**TASK PROMPT**
Leave the pictures out. Return all other data exactly.

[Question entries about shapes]
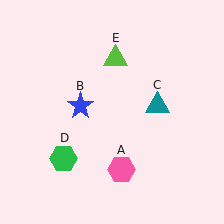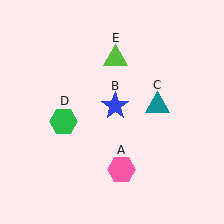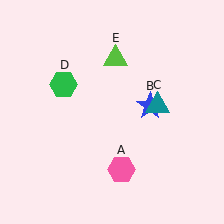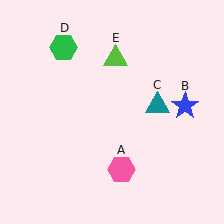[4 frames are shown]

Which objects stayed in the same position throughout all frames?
Pink hexagon (object A) and teal triangle (object C) and lime triangle (object E) remained stationary.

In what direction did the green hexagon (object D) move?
The green hexagon (object D) moved up.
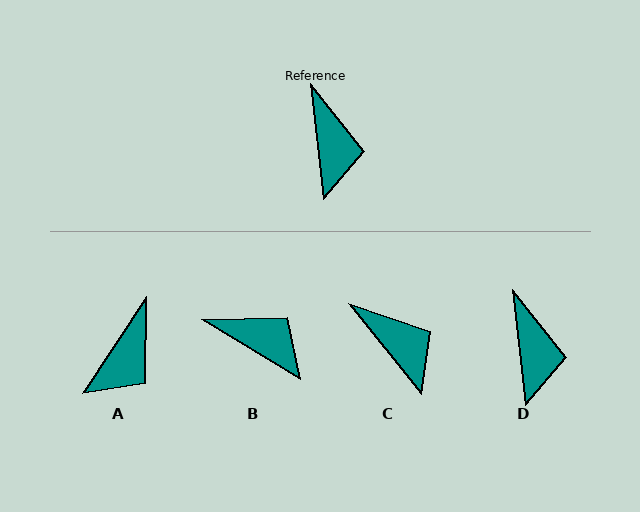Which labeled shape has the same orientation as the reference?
D.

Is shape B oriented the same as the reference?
No, it is off by about 53 degrees.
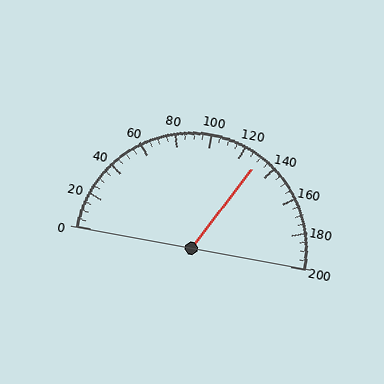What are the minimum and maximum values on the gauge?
The gauge ranges from 0 to 200.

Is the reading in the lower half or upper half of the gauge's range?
The reading is in the upper half of the range (0 to 200).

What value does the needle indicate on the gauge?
The needle indicates approximately 130.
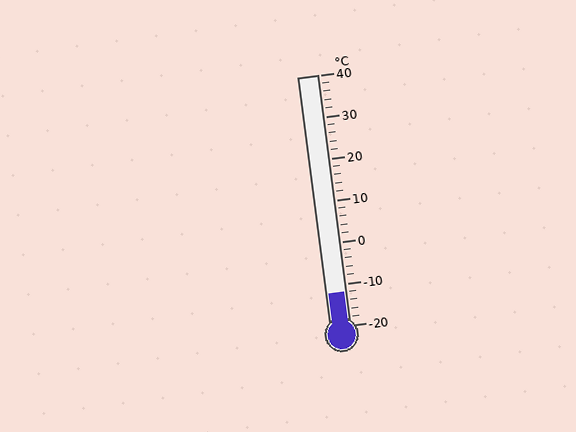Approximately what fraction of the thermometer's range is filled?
The thermometer is filled to approximately 15% of its range.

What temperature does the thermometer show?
The thermometer shows approximately -12°C.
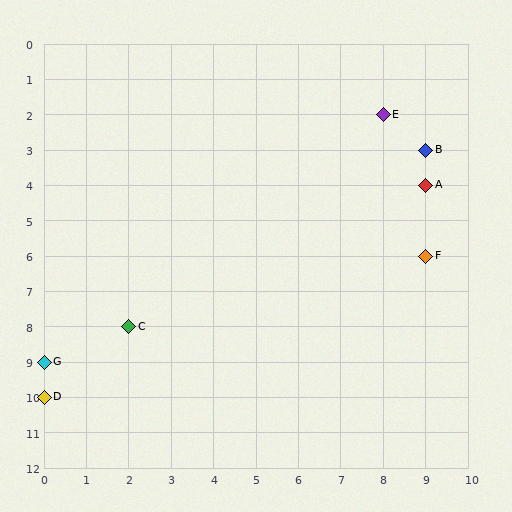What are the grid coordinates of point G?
Point G is at grid coordinates (0, 9).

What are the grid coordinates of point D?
Point D is at grid coordinates (0, 10).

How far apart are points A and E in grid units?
Points A and E are 1 column and 2 rows apart (about 2.2 grid units diagonally).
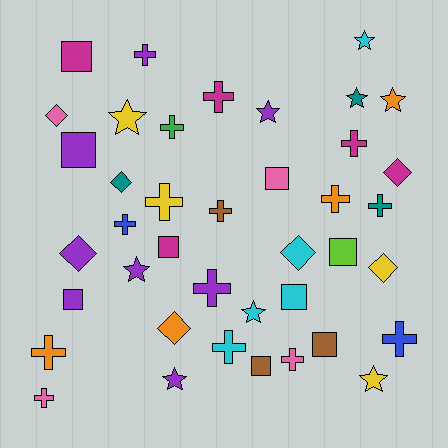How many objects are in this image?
There are 40 objects.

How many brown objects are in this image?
There are 3 brown objects.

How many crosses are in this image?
There are 15 crosses.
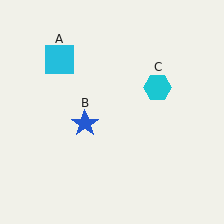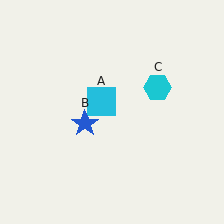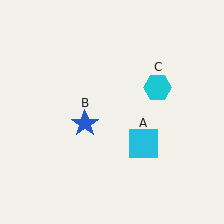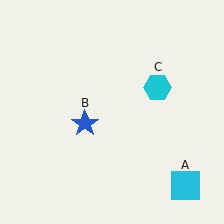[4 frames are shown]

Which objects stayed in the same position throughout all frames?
Blue star (object B) and cyan hexagon (object C) remained stationary.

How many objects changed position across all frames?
1 object changed position: cyan square (object A).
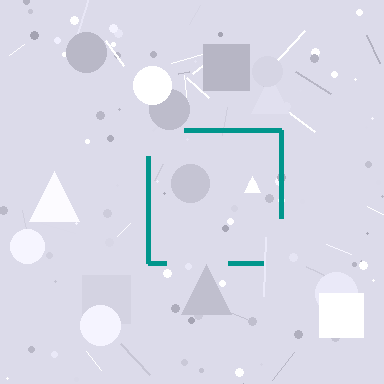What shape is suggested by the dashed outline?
The dashed outline suggests a square.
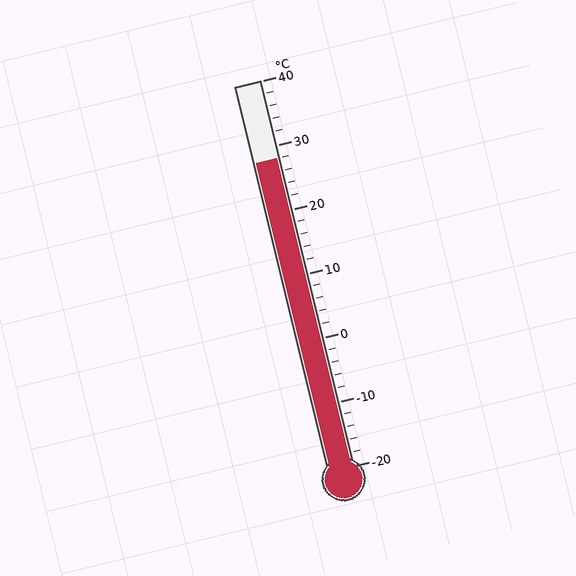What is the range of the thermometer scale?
The thermometer scale ranges from -20°C to 40°C.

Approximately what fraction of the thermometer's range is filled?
The thermometer is filled to approximately 80% of its range.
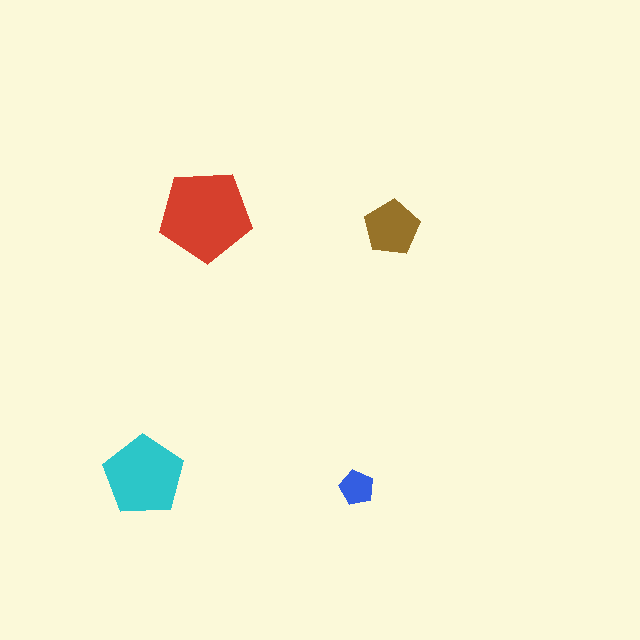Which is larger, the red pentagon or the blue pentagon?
The red one.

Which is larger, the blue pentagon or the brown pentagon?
The brown one.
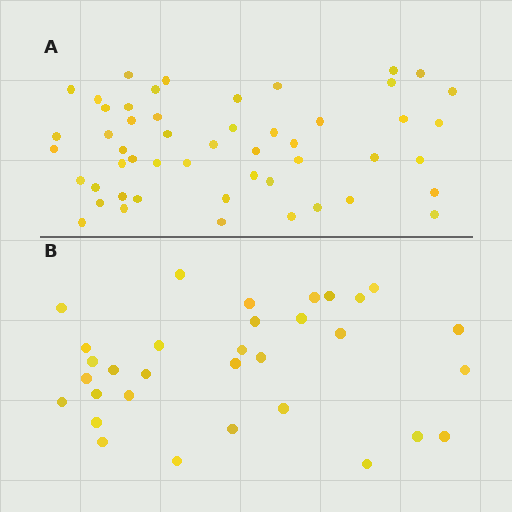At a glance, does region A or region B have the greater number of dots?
Region A (the top region) has more dots.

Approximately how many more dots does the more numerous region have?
Region A has approximately 20 more dots than region B.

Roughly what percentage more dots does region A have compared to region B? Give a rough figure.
About 60% more.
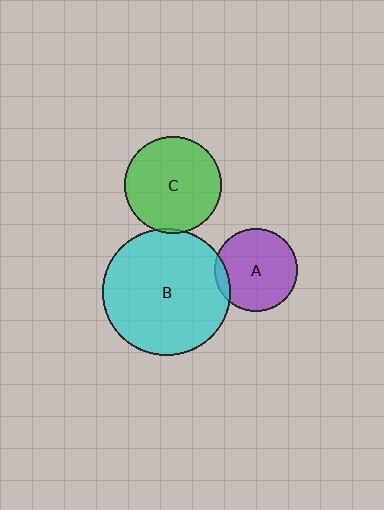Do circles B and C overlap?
Yes.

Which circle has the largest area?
Circle B (cyan).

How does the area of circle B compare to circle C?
Approximately 1.7 times.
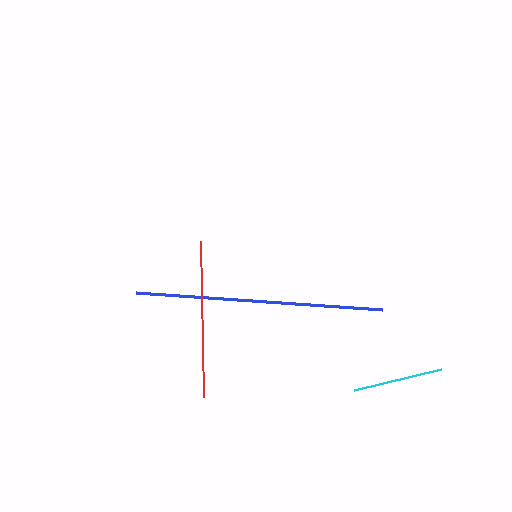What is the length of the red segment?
The red segment is approximately 156 pixels long.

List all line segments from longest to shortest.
From longest to shortest: blue, red, cyan.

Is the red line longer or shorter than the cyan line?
The red line is longer than the cyan line.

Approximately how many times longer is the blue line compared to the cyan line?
The blue line is approximately 2.8 times the length of the cyan line.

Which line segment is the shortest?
The cyan line is the shortest at approximately 89 pixels.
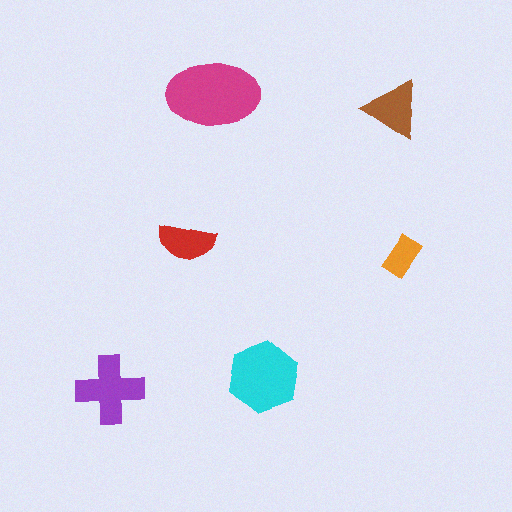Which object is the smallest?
The orange rectangle.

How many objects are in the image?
There are 6 objects in the image.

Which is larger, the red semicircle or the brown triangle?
The brown triangle.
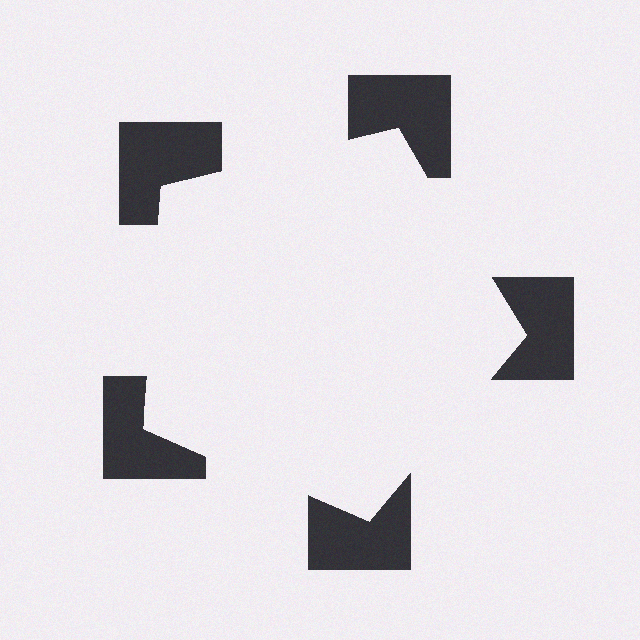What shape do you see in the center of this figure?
An illusory pentagon — its edges are inferred from the aligned wedge cuts in the notched squares, not physically drawn.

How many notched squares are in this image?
There are 5 — one at each vertex of the illusory pentagon.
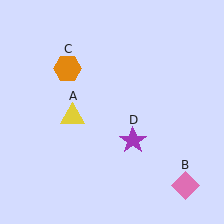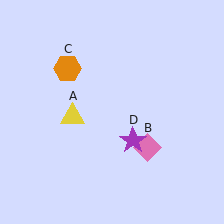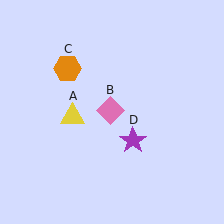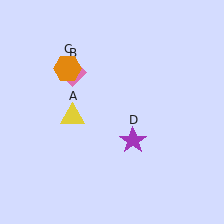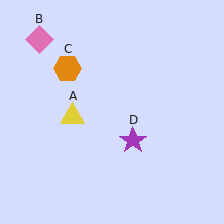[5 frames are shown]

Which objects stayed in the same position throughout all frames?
Yellow triangle (object A) and orange hexagon (object C) and purple star (object D) remained stationary.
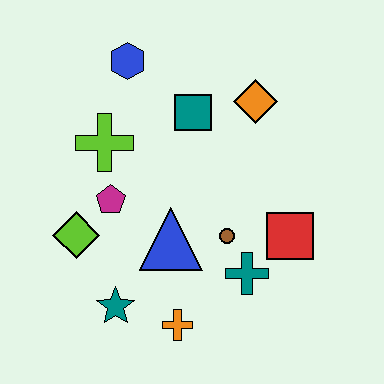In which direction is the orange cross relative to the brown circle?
The orange cross is below the brown circle.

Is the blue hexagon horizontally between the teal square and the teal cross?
No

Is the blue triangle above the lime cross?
No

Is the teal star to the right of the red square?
No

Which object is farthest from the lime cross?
The red square is farthest from the lime cross.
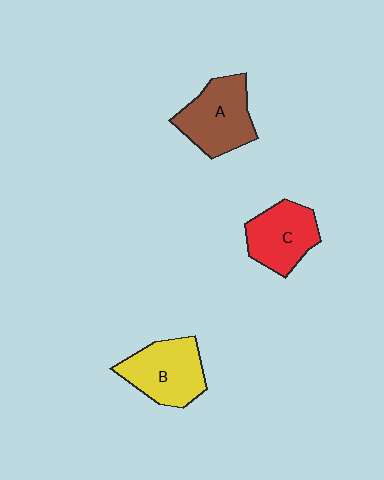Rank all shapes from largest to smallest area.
From largest to smallest: A (brown), B (yellow), C (red).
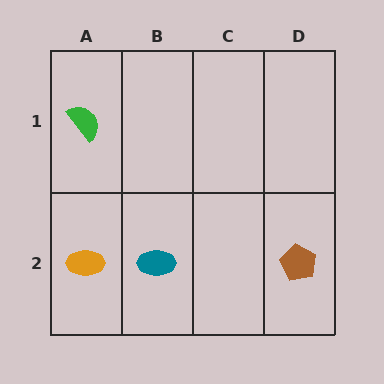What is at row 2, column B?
A teal ellipse.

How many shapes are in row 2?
3 shapes.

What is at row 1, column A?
A green semicircle.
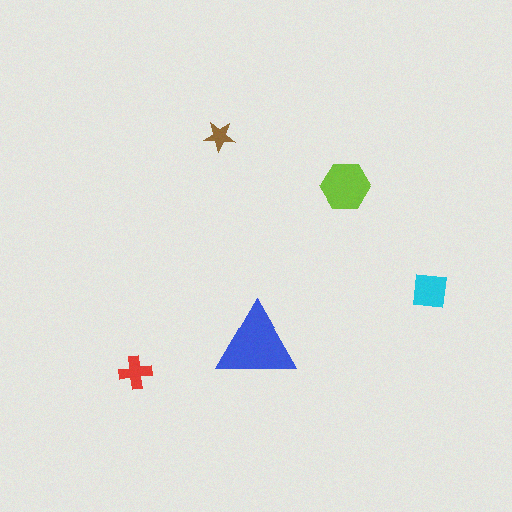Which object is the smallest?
The brown star.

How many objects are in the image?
There are 5 objects in the image.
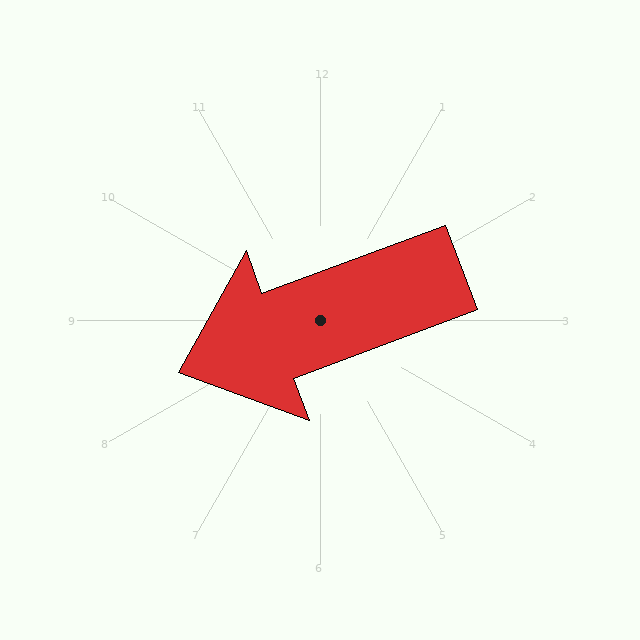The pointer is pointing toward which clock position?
Roughly 8 o'clock.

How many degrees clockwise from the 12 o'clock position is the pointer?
Approximately 250 degrees.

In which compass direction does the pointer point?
West.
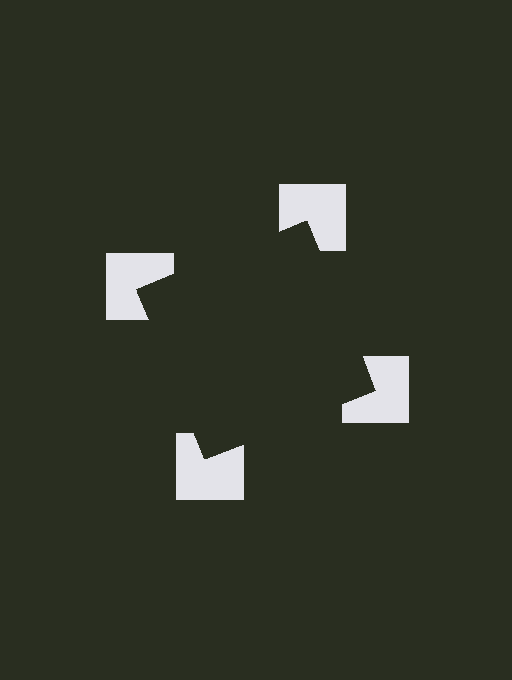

**SOLUTION**
[4 frames are shown]

Which objects stayed in the same position throughout all frames?
Pink hexagon (object A) and teal triangle (object C) and lime triangle (object E) remained stationary.

In what direction did the green hexagon (object D) move?
The green hexagon (object D) moved up.
Which labeled shape has the same orientation as the reference?
D.

Is shape B oriented the same as the reference?
No, it is off by about 53 degrees.
What are the minimum and maximum values on the gauge?
The gauge ranges from 0 to 200.

Is the reading in the lower half or upper half of the gauge's range?
The reading is in the upper half of the range (0 to 200).

What value does the needle indicate on the gauge?
The needle indicates approximately 130.
Approximately what fraction of the thermometer's range is filled?
The thermometer is filled to approximately 15% of its range.

What temperature does the thermometer show?
The thermometer shows approximately -12°C.
What are the grid coordinates of point G?
Point G is at grid coordinates (0, 9).

What are the grid coordinates of point D?
Point D is at grid coordinates (0, 10).

How far apart are points A and E in grid units?
Points A and E are 1 column and 2 rows apart (about 2.2 grid units diagonally).
How many objects are in this image?
There are 40 objects.

How many brown objects are in this image?
There are 3 brown objects.

How many crosses are in this image?
There are 15 crosses.
[4 frames are shown]

Which objects stayed in the same position throughout all frames?
Blue star (object B) and cyan hexagon (object C) remained stationary.

How many objects changed position across all frames?
1 object changed position: cyan square (object A).
What shape is suggested by the dashed outline?
The dashed outline suggests a square.
What is the range of the thermometer scale?
The thermometer scale ranges from -20°C to 40°C.

Approximately what fraction of the thermometer's range is filled?
The thermometer is filled to approximately 80% of its range.
Which is larger, the red pentagon or the blue pentagon?
The red one.

Which is larger, the blue pentagon or the brown pentagon?
The brown one.
At a glance, does region A or region B have the greater number of dots?
Region A (the top region) has more dots.

Approximately how many more dots does the more numerous region have?
Region A has approximately 20 more dots than region B.

Roughly what percentage more dots does region A have compared to region B? Give a rough figure.
About 60% more.
Do circles B and C overlap?
Yes.

Which circle has the largest area?
Circle B (cyan).

How does the area of circle B compare to circle C?
Approximately 1.7 times.
What is the length of the red segment?
The red segment is approximately 156 pixels long.

List all line segments from longest to shortest.
From longest to shortest: blue, red, cyan.

Is the red line longer or shorter than the cyan line?
The red line is longer than the cyan line.

Approximately how many times longer is the blue line compared to the cyan line?
The blue line is approximately 2.8 times the length of the cyan line.

Which line segment is the shortest?
The cyan line is the shortest at approximately 89 pixels.
Which object is the smallest?
The orange rectangle.

How many objects are in the image?
There are 6 objects in the image.

Which is larger, the red semicircle or the brown triangle?
The brown triangle.
What shape do you see in the center of this figure?
An illusory pentagon — its edges are inferred from the aligned wedge cuts in the notched squares, not physically drawn.

How many notched squares are in this image?
There are 5 — one at each vertex of the illusory pentagon.
[5 frames are shown]

Which objects stayed in the same position throughout all frames?
Yellow triangle (object A) and orange hexagon (object C) and purple star (object D) remained stationary.
In which direction is the orange cross relative to the brown circle?
The orange cross is below the brown circle.

Is the blue hexagon horizontally between the teal square and the teal cross?
No

Is the blue triangle above the lime cross?
No

Is the teal star to the right of the red square?
No

Which object is farthest from the lime cross?
The red square is farthest from the lime cross.
Rank all shapes from largest to smallest area.
From largest to smallest: A (brown), B (yellow), C (red).
What is at row 2, column B?
A teal ellipse.

How many shapes are in row 2?
3 shapes.

What is at row 1, column A?
A green semicircle.
Which object is the smallest?
The brown star.

How many objects are in the image?
There are 5 objects in the image.
The pointer is pointing toward which clock position?
Roughly 8 o'clock.

How many degrees clockwise from the 12 o'clock position is the pointer?
Approximately 250 degrees.

In which compass direction does the pointer point?
West.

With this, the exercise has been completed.